• _Data listing_:
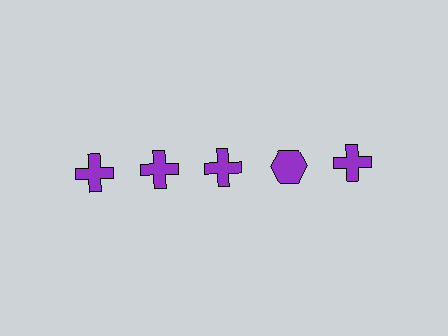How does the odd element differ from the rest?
It has a different shape: hexagon instead of cross.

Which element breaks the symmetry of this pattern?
The purple hexagon in the top row, second from right column breaks the symmetry. All other shapes are purple crosses.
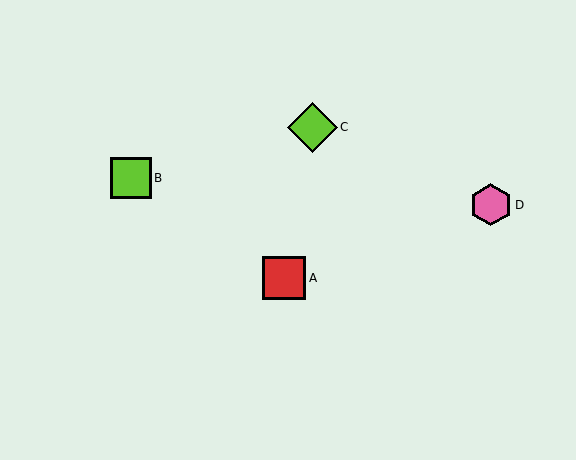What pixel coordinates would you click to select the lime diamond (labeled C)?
Click at (312, 127) to select the lime diamond C.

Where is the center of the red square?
The center of the red square is at (284, 278).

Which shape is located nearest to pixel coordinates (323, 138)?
The lime diamond (labeled C) at (312, 127) is nearest to that location.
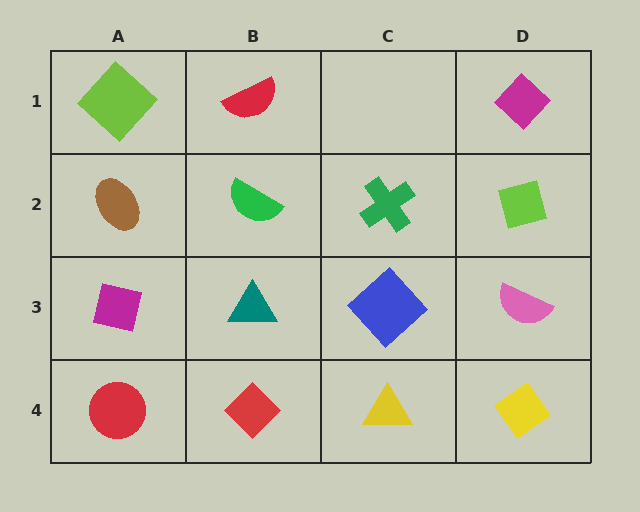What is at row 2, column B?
A green semicircle.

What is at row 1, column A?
A lime diamond.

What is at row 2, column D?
A lime square.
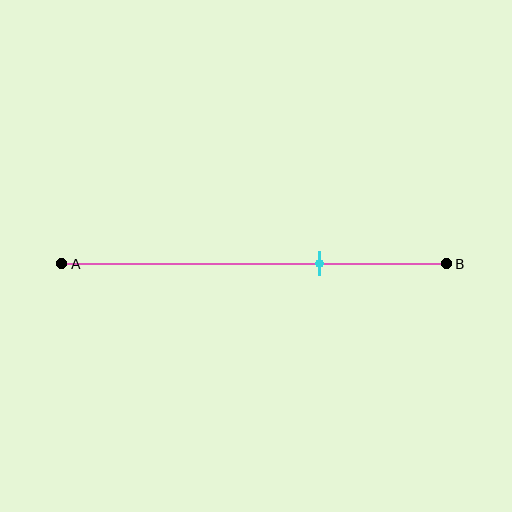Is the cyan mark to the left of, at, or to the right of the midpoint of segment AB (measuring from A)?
The cyan mark is to the right of the midpoint of segment AB.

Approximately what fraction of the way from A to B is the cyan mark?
The cyan mark is approximately 65% of the way from A to B.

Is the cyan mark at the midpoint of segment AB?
No, the mark is at about 65% from A, not at the 50% midpoint.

• _The exercise_: All the lines above are to be reproduced exactly, except the pictures.

• _Output_:
How does the odd element differ from the rest?
It has a different shape: hexagon instead of cross.

Which element breaks the symmetry of this pattern?
The purple hexagon in the top row, second from right column breaks the symmetry. All other shapes are purple crosses.
What pixel coordinates would you click to select the lime diamond (labeled C)?
Click at (312, 127) to select the lime diamond C.

Where is the center of the red square?
The center of the red square is at (284, 278).

Which shape is located nearest to pixel coordinates (323, 138)?
The lime diamond (labeled C) at (312, 127) is nearest to that location.
What is at row 2, column B?
A green semicircle.

What is at row 1, column A?
A lime diamond.

What is at row 2, column D?
A lime square.
Is the cyan mark to the left of, at, or to the right of the midpoint of segment AB (measuring from A)?
The cyan mark is to the right of the midpoint of segment AB.

Approximately what fraction of the way from A to B is the cyan mark?
The cyan mark is approximately 65% of the way from A to B.

Is the cyan mark at the midpoint of segment AB?
No, the mark is at about 65% from A, not at the 50% midpoint.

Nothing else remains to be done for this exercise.